— START OF Data extract —

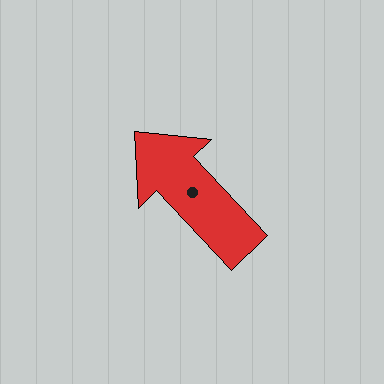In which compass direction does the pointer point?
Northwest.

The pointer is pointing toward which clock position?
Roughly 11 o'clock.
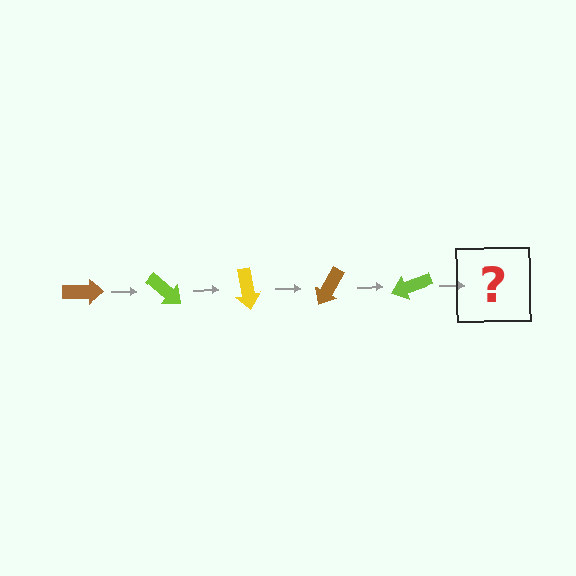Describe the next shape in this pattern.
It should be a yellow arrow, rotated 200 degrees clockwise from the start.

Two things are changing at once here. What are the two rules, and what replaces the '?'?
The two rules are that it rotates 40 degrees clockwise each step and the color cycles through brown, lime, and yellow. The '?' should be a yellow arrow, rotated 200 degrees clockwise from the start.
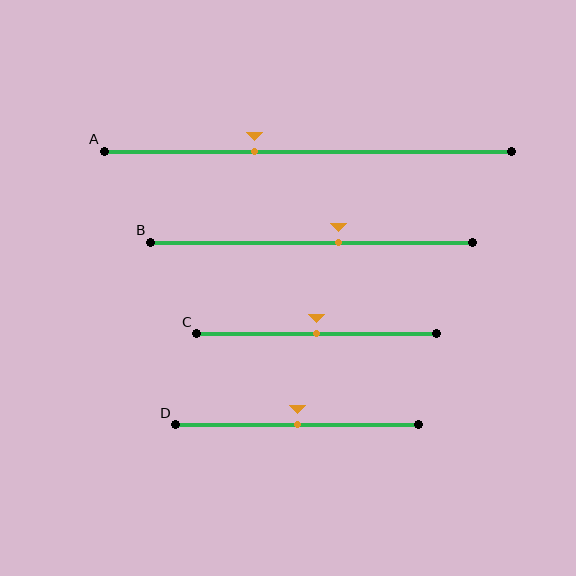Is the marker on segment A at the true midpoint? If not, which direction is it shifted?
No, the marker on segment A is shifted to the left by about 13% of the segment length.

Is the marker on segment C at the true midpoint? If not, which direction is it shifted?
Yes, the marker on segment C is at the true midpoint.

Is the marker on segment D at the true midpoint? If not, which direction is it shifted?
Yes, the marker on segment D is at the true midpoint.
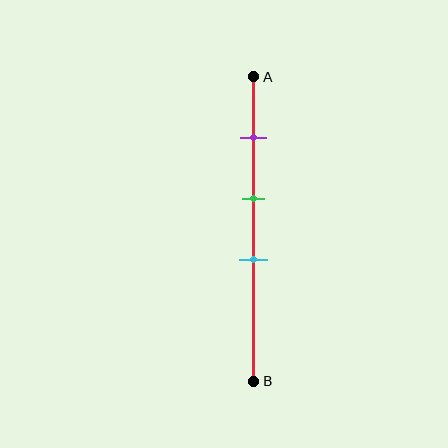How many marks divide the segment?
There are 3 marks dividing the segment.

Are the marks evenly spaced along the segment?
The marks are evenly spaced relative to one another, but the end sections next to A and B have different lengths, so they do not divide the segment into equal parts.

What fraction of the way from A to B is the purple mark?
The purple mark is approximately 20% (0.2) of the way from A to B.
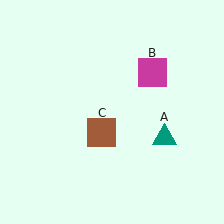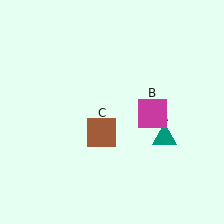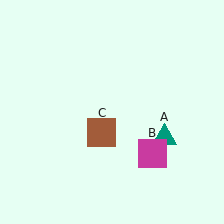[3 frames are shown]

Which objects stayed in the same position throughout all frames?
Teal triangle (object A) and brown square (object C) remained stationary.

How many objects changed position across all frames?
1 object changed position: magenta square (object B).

— END OF Data extract —

▶ [Aim of the task] All of the records need repeating exactly, except for the pictures.

▶ [Solution]
In which compass direction does the pointer point?
Northwest.

The pointer is pointing toward which clock position?
Roughly 11 o'clock.
Describe the next shape in this pattern.
It should be a yellow arrow, rotated 200 degrees clockwise from the start.

Two things are changing at once here. What are the two rules, and what replaces the '?'?
The two rules are that it rotates 40 degrees clockwise each step and the color cycles through brown, lime, and yellow. The '?' should be a yellow arrow, rotated 200 degrees clockwise from the start.
Is the marker on segment A at the true midpoint? If not, which direction is it shifted?
No, the marker on segment A is shifted to the left by about 13% of the segment length.

Is the marker on segment C at the true midpoint? If not, which direction is it shifted?
Yes, the marker on segment C is at the true midpoint.

Is the marker on segment D at the true midpoint? If not, which direction is it shifted?
Yes, the marker on segment D is at the true midpoint.
How many marks divide the segment?
There are 3 marks dividing the segment.

Are the marks evenly spaced along the segment?
The marks are evenly spaced relative to one another, but the end sections next to A and B have different lengths, so they do not divide the segment into equal parts.

What fraction of the way from A to B is the purple mark?
The purple mark is approximately 20% (0.2) of the way from A to B.
[3 frames are shown]

Which objects stayed in the same position throughout all frames?
Teal triangle (object A) and brown square (object C) remained stationary.

How many objects changed position across all frames?
1 object changed position: magenta square (object B).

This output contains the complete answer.